Request
Look for the string "shown" in every line, and copy each line that has it.

Geometry dataset question entries
START
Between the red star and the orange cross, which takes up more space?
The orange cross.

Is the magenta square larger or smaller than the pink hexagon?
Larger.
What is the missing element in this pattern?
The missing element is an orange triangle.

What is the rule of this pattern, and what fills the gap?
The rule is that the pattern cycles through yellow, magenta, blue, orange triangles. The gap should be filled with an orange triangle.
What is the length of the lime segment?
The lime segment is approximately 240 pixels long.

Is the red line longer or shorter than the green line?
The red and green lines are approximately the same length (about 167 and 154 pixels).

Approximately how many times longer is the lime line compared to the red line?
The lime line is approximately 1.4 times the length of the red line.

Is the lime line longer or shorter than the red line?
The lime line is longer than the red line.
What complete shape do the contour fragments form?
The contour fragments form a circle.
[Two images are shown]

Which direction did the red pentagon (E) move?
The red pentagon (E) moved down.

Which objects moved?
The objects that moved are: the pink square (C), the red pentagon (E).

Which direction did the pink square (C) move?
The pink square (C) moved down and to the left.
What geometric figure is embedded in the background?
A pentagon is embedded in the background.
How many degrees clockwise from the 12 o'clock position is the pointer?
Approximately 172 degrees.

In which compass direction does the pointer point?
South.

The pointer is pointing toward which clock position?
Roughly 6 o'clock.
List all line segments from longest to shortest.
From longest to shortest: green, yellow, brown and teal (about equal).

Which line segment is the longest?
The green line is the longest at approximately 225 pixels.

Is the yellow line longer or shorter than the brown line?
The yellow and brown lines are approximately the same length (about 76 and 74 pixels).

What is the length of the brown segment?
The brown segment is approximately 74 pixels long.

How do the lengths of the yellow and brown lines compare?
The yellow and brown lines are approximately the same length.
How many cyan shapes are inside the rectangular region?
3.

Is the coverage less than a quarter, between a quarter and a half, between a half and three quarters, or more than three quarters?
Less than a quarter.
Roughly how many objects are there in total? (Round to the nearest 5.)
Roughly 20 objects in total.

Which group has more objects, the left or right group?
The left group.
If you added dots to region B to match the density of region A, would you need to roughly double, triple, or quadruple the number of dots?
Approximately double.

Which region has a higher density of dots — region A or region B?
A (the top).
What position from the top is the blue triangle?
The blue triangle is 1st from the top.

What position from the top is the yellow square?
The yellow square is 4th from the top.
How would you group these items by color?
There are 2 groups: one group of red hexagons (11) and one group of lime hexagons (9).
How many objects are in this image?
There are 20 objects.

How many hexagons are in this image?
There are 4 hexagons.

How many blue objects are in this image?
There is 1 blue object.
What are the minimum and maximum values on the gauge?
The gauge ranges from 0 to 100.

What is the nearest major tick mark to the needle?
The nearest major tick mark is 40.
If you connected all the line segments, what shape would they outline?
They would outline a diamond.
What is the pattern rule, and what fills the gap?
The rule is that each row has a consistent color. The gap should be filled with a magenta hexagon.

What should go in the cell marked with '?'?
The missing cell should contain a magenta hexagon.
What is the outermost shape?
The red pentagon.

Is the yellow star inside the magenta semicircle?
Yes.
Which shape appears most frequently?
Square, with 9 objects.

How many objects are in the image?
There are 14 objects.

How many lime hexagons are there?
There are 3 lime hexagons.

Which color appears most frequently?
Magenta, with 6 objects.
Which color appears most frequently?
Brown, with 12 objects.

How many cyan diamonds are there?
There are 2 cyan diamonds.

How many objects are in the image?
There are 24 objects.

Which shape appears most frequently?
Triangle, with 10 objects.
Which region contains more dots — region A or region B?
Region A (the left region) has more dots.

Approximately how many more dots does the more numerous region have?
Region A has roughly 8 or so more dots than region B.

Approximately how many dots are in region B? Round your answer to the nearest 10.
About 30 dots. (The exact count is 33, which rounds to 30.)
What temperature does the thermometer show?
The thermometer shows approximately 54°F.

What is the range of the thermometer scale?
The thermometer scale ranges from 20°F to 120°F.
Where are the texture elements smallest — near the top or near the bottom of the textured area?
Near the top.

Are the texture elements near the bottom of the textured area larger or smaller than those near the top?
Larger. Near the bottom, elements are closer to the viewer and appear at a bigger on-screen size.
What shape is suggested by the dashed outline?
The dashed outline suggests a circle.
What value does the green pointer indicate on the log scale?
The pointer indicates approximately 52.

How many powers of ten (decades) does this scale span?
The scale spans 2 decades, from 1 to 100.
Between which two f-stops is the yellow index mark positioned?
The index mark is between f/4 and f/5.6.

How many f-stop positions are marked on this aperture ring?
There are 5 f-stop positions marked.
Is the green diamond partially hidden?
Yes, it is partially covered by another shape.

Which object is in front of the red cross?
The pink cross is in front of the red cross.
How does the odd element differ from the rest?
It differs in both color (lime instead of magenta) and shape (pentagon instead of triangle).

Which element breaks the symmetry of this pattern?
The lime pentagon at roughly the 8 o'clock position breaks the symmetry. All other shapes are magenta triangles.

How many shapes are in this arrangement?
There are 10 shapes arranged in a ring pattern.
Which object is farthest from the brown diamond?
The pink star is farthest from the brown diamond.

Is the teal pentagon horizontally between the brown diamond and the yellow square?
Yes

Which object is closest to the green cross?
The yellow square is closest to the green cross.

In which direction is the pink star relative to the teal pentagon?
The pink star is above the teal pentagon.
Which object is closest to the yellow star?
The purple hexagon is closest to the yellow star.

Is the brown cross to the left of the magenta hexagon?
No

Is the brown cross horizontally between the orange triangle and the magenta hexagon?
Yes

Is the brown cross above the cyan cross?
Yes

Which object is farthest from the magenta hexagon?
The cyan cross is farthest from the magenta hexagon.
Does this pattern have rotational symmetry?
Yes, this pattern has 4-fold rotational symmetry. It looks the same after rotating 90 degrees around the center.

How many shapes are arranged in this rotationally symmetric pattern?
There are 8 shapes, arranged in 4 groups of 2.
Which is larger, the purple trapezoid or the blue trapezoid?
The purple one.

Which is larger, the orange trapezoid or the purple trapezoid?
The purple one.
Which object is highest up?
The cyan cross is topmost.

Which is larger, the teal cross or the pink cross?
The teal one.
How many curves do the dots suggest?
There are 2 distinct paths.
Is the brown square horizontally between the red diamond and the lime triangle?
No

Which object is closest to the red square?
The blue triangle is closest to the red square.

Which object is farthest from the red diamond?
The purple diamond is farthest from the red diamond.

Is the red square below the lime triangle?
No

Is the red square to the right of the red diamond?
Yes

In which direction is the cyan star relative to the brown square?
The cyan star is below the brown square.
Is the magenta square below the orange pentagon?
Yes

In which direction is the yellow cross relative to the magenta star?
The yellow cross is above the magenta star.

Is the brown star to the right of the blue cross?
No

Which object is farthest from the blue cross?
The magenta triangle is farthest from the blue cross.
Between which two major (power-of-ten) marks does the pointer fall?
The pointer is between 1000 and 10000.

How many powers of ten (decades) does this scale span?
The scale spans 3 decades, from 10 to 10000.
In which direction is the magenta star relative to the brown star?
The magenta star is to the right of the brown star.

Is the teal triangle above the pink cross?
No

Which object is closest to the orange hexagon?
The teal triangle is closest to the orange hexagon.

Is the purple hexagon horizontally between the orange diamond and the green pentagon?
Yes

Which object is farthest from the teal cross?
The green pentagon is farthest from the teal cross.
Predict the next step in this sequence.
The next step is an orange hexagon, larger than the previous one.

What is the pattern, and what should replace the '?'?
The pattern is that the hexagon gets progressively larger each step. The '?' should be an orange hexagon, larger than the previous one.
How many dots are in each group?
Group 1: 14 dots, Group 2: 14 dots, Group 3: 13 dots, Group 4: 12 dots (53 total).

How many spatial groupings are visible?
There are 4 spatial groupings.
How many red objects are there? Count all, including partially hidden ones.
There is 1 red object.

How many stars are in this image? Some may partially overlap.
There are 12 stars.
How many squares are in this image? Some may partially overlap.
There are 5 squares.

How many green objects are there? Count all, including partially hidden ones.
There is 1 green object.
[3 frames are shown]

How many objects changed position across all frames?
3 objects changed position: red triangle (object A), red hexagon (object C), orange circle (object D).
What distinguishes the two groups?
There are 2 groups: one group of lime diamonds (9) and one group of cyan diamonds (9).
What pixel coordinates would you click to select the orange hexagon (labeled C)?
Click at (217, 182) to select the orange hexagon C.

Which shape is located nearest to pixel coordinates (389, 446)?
END
Task response
[Two images are shown]
[3 frames are shown]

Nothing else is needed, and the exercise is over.